ASSIGNMENT.
The lines below, beginning at the one that contains "Are the marks" and ending at the last, are to be retyped exactly.

--- DATA FOR THE TASK ---

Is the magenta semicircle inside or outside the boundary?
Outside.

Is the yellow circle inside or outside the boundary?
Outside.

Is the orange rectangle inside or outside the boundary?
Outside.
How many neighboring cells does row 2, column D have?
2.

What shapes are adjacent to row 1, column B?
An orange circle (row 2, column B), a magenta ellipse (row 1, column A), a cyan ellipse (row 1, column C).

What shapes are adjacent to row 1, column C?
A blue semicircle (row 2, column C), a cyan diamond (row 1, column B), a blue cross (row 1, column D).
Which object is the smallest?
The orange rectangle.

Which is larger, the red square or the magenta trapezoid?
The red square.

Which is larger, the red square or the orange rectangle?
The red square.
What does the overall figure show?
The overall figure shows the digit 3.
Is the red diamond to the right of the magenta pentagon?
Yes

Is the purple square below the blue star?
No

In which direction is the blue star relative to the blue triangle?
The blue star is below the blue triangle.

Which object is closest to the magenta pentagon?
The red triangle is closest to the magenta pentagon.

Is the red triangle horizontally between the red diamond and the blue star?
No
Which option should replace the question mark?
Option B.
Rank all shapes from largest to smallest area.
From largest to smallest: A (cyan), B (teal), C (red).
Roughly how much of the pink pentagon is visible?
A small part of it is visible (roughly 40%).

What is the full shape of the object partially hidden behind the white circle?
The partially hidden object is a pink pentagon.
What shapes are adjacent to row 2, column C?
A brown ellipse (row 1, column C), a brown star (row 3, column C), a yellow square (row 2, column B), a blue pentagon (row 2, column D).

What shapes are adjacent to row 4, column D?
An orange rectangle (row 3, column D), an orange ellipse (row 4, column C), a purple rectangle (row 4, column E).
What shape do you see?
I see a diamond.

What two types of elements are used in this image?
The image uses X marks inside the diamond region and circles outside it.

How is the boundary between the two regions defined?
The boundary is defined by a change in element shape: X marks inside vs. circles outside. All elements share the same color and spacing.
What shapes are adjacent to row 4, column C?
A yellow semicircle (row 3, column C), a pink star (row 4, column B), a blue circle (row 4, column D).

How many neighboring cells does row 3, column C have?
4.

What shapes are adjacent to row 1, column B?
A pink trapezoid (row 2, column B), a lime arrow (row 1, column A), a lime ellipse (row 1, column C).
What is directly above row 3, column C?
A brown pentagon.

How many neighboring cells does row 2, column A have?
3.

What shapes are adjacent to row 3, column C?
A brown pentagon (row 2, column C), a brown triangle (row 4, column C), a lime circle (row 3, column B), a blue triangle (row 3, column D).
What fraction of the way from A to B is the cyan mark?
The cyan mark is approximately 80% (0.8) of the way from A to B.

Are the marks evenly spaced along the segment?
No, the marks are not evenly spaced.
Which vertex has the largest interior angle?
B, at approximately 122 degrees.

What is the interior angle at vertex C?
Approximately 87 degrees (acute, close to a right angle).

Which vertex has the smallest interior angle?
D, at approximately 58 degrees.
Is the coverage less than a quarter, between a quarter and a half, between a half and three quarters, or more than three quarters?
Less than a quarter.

---

ANSWER.
Are the marks evenly spaced along the segment?
No, the marks are not evenly spaced.
Which vertex has the largest interior angle?
B, at approximately 122 degrees.

What is the interior angle at vertex C?
Approximately 87 degrees (acute, close to a right angle).

Which vertex has the smallest interior angle?
D, at approximately 58 degrees.
Is the coverage less than a quarter, between a quarter and a half, between a half and three quarters, or more than three quarters?
Less than a quarter.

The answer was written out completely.